-- start of PROVIDED MATERIAL --

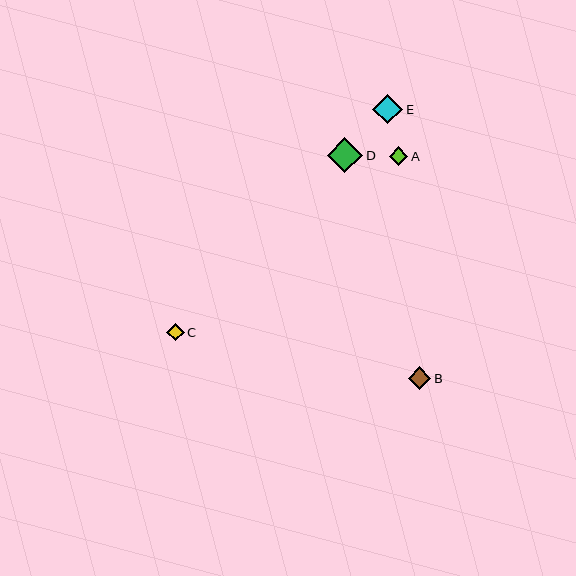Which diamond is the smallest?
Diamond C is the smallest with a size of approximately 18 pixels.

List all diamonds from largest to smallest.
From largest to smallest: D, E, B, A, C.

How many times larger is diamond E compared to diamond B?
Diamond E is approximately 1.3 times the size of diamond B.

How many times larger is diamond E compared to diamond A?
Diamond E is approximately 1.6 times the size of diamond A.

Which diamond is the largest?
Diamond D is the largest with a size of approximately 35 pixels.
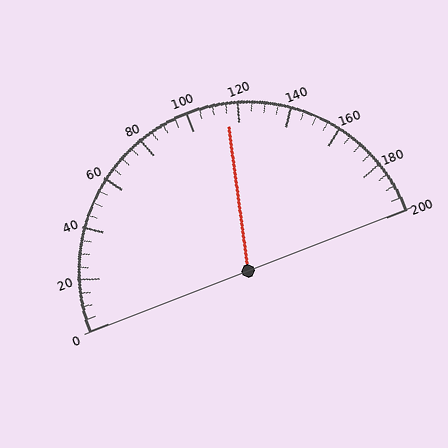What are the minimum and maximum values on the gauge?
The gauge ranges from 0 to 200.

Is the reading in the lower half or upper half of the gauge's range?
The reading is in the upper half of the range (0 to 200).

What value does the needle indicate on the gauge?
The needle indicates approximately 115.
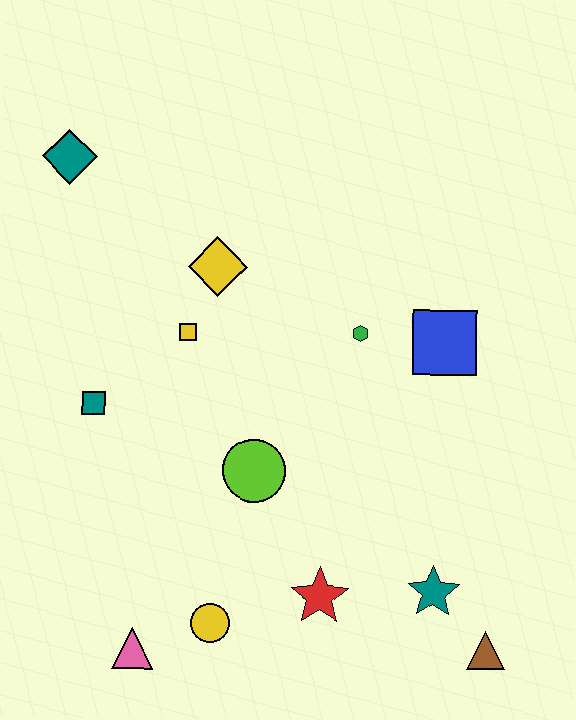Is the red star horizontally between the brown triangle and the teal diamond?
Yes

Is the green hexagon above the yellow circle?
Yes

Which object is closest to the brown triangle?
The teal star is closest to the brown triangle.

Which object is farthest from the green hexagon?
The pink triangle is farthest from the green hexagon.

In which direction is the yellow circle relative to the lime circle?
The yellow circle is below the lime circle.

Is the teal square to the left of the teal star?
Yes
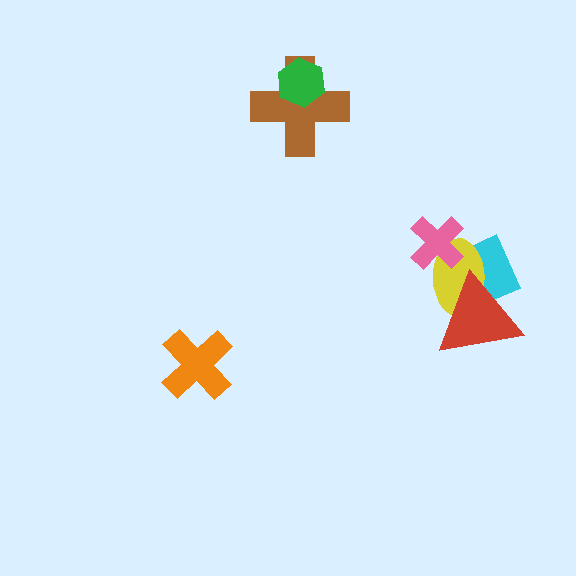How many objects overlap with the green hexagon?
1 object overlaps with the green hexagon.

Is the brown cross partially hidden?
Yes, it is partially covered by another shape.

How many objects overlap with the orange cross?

-- end of PROVIDED MATERIAL --
-- start of PROVIDED MATERIAL --

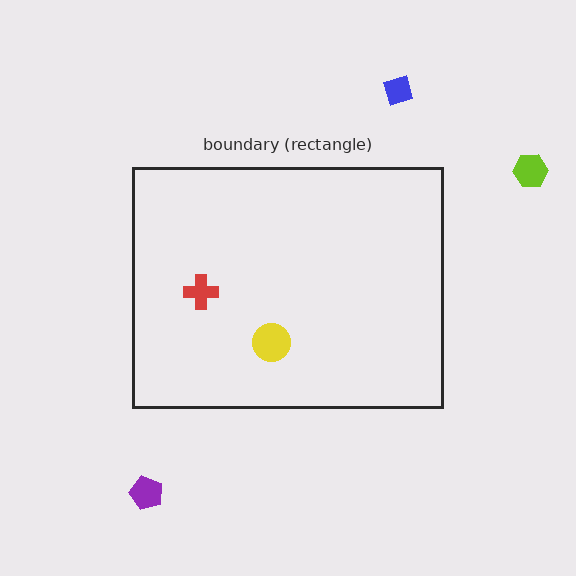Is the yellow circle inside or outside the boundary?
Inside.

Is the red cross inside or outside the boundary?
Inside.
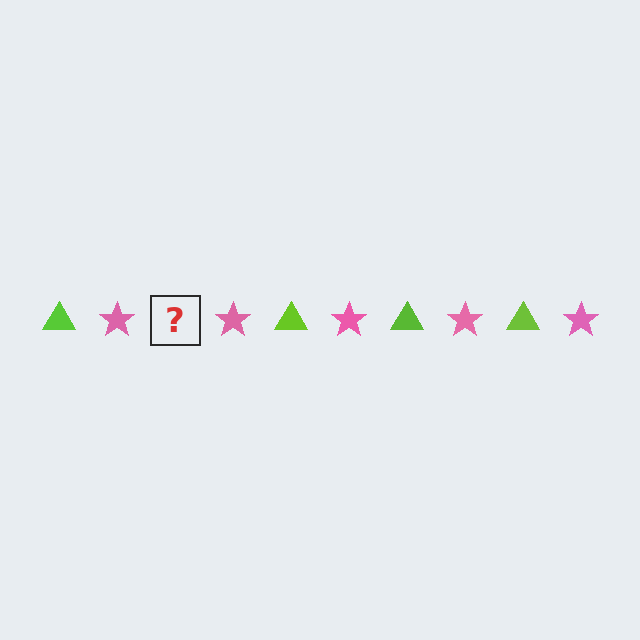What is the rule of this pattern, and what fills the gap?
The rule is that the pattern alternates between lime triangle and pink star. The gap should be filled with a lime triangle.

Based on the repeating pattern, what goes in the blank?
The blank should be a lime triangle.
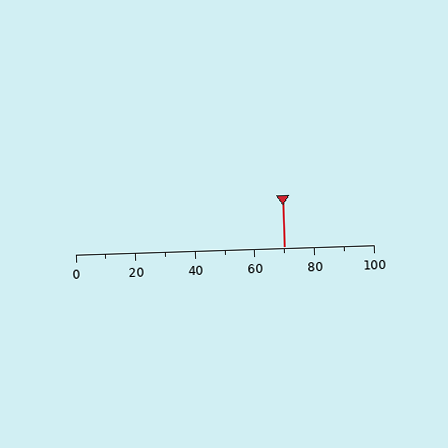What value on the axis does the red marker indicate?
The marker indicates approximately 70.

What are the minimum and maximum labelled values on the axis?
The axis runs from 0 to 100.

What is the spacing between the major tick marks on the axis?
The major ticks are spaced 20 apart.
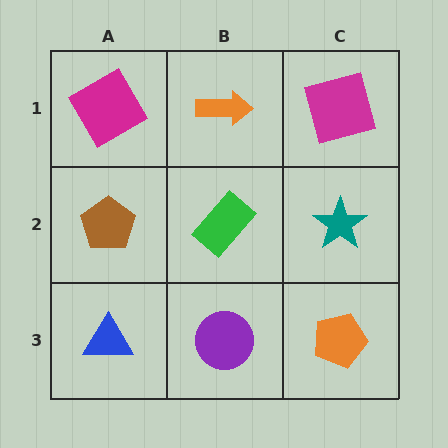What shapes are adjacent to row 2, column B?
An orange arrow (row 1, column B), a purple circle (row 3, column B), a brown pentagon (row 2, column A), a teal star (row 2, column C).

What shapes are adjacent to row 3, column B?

-- end of PROVIDED MATERIAL --

REQUIRED TASK
Start at the line that contains "What value on", stop at the line that contains "What shapes are adjacent to row 3, column B?", and reproduce each line in that stretch exactly. Pictures are excluded.

THE ANSWER
What value on the axis does the red marker indicate?
The marker indicates approximately 70.

What are the minimum and maximum labelled values on the axis?
The axis runs from 0 to 100.

What is the spacing between the major tick marks on the axis?
The major ticks are spaced 20 apart.
What shapes are adjacent to row 2, column B?
An orange arrow (row 1, column B), a purple circle (row 3, column B), a brown pentagon (row 2, column A), a teal star (row 2, column C).

What shapes are adjacent to row 3, column B?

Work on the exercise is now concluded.